Records from a dataset
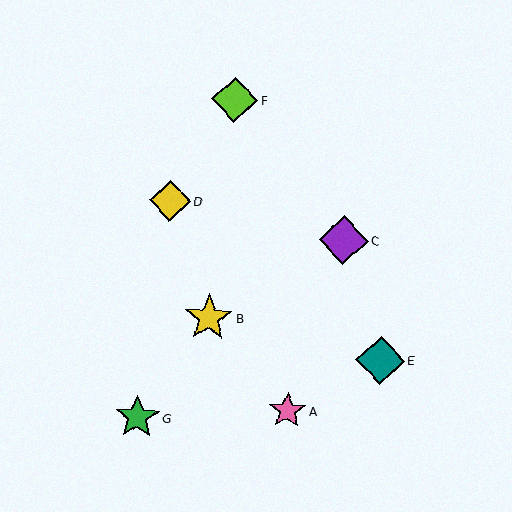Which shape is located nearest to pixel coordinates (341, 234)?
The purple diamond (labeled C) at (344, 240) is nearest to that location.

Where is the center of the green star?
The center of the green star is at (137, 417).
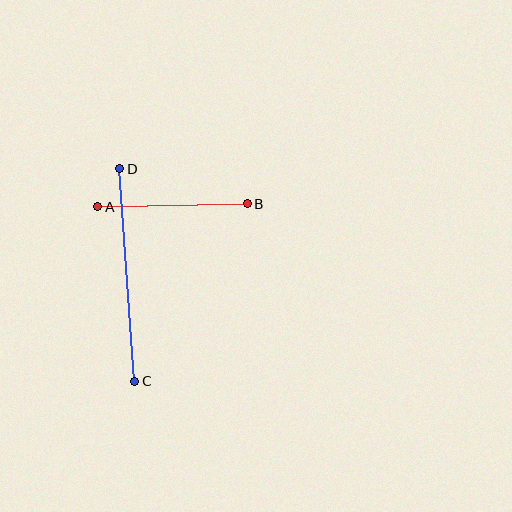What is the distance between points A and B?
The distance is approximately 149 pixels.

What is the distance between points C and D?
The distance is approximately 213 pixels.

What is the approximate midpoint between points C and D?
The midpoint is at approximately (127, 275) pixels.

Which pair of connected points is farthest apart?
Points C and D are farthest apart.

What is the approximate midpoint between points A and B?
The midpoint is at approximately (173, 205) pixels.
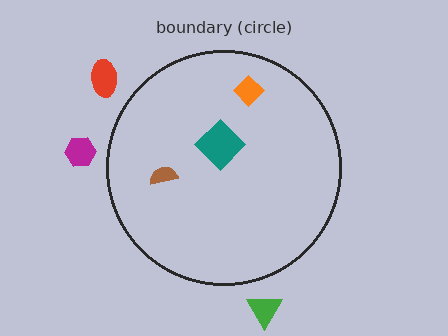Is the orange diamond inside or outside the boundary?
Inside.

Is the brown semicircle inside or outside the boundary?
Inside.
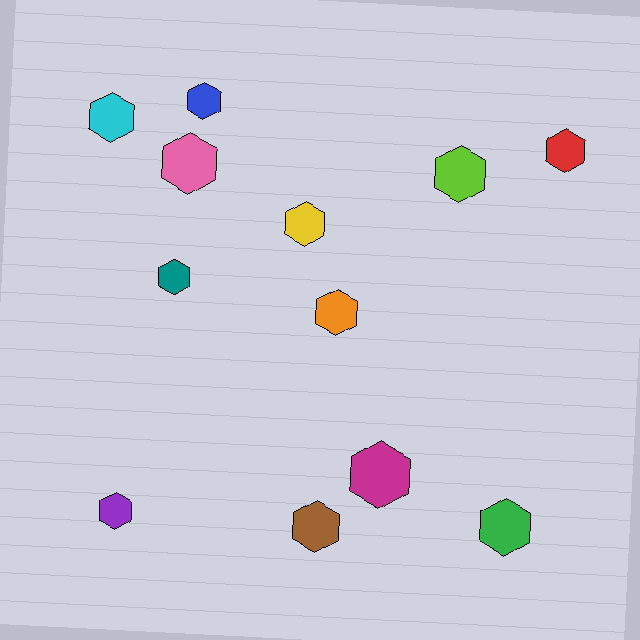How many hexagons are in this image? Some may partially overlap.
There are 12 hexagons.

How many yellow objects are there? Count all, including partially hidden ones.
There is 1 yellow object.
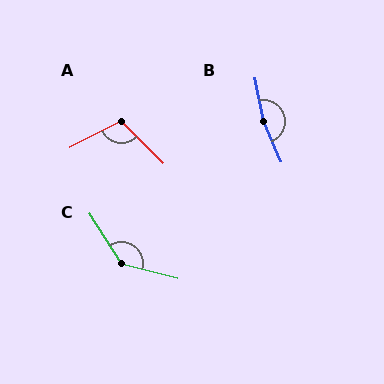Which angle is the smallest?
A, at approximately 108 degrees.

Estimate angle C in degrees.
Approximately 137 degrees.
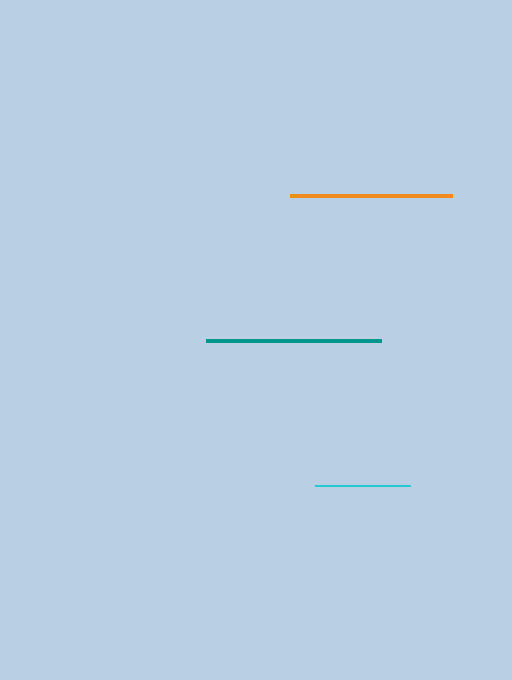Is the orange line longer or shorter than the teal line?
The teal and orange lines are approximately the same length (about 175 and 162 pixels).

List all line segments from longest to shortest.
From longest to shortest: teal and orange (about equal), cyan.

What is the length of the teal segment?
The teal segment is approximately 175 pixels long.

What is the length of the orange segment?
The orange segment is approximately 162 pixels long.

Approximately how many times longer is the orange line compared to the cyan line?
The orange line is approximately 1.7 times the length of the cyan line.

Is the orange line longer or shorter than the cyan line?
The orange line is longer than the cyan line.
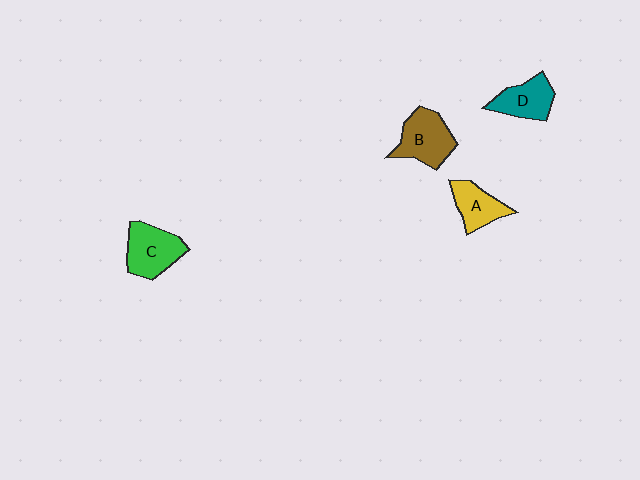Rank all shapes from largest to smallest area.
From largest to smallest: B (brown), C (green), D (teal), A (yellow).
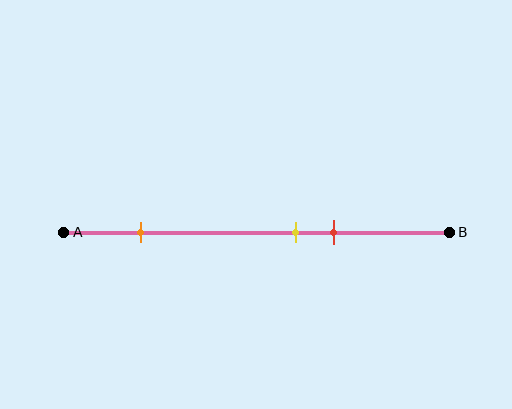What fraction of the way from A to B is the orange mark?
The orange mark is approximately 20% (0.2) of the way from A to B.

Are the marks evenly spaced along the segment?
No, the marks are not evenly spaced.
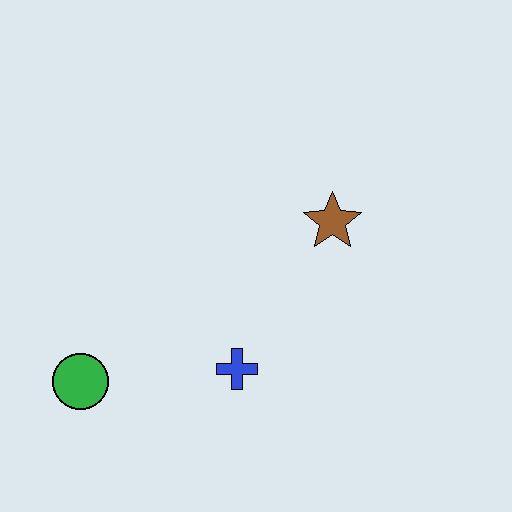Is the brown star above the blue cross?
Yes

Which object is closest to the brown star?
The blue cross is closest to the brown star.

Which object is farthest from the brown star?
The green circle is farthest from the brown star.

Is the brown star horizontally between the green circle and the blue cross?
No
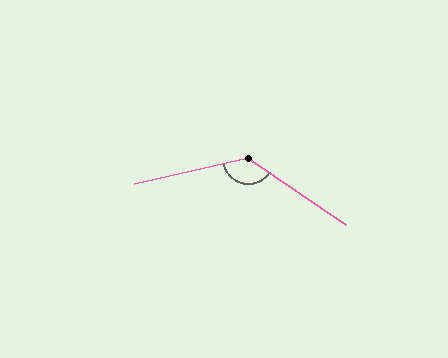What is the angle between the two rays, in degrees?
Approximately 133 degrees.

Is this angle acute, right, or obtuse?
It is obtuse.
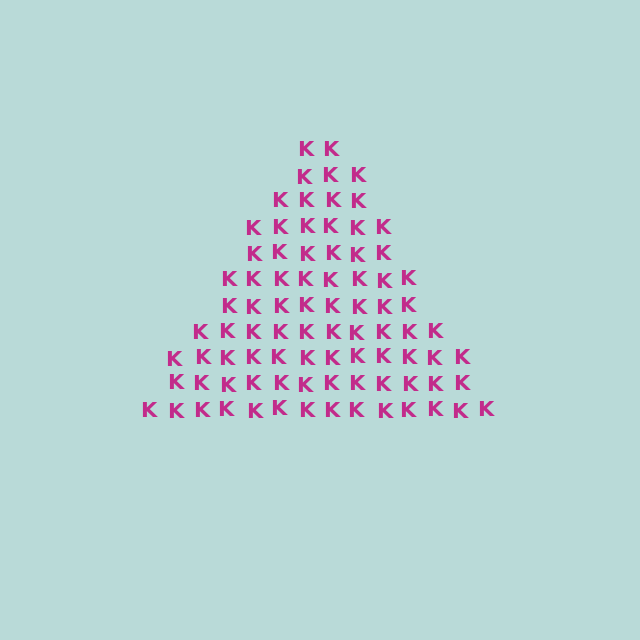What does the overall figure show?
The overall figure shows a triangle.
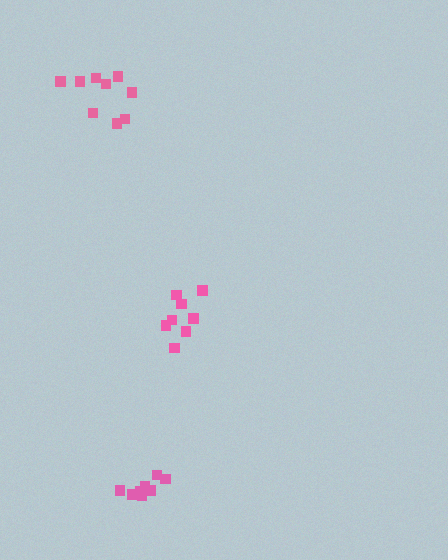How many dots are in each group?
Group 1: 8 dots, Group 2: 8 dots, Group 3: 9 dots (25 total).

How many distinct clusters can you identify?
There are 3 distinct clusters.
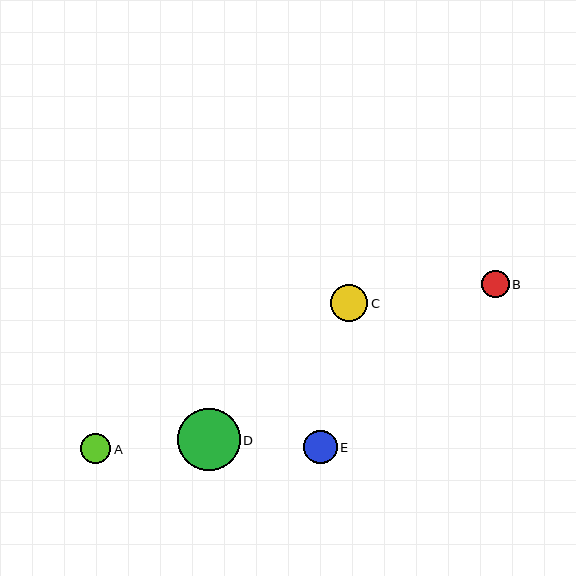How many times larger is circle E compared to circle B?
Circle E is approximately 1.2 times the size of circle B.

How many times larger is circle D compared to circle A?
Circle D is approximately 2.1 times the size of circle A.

The problem:
Restate each entry word for word, please, but drop any images it holds.

Exercise output:
Which shape is located nearest to pixel coordinates (341, 234)?
The purple diamond (labeled C) at (344, 240) is nearest to that location.

Where is the center of the green star?
The center of the green star is at (137, 417).
What is the distance between points A and B?
The distance is approximately 149 pixels.

What is the distance between points C and D?
The distance is approximately 213 pixels.

What is the approximate midpoint between points C and D?
The midpoint is at approximately (127, 275) pixels.

Which pair of connected points is farthest apart?
Points C and D are farthest apart.

What is the approximate midpoint between points A and B?
The midpoint is at approximately (173, 205) pixels.
Is the orange diamond inside or outside the boundary?
Inside.

Is the brown semicircle inside or outside the boundary?
Inside.
How many hexagons are in this image? Some may partially overlap.
There are 12 hexagons.

How many yellow objects are there? Count all, including partially hidden ones.
There is 1 yellow object.
Which angle is the smallest?
A, at approximately 108 degrees.

Estimate angle C in degrees.
Approximately 137 degrees.
Is the orange line longer or shorter than the teal line?
The teal and orange lines are approximately the same length (about 175 and 162 pixels).

List all line segments from longest to shortest.
From longest to shortest: teal and orange (about equal), cyan.

What is the length of the teal segment?
The teal segment is approximately 175 pixels long.

What is the length of the orange segment?
The orange segment is approximately 162 pixels long.

Approximately how many times longer is the orange line compared to the cyan line?
The orange line is approximately 1.7 times the length of the cyan line.

Is the orange line longer or shorter than the cyan line?
The orange line is longer than the cyan line.
Rank all shapes from largest to smallest area.
From largest to smallest: B (brown), C (green), D (teal), A (yellow).
What fraction of the way from A to B is the orange mark?
The orange mark is approximately 20% (0.2) of the way from A to B.

Are the marks evenly spaced along the segment?
No, the marks are not evenly spaced.
Is the brown star above the blue cross?
Yes

Which object is closest to the brown star?
The blue cross is closest to the brown star.

Which object is farthest from the brown star?
The green circle is farthest from the brown star.

Is the brown star horizontally between the green circle and the blue cross?
No
What is the angle between the two rays, in degrees?
Approximately 133 degrees.

Is this angle acute, right, or obtuse?
It is obtuse.
What does the overall figure show?
The overall figure shows a triangle.
How many dots are in each group?
Group 1: 8 dots, Group 2: 8 dots, Group 3: 9 dots (25 total).

How many distinct clusters can you identify?
There are 3 distinct clusters.
How many times larger is circle E compared to circle B?
Circle E is approximately 1.2 times the size of circle B.

How many times larger is circle D compared to circle A?
Circle D is approximately 2.1 times the size of circle A.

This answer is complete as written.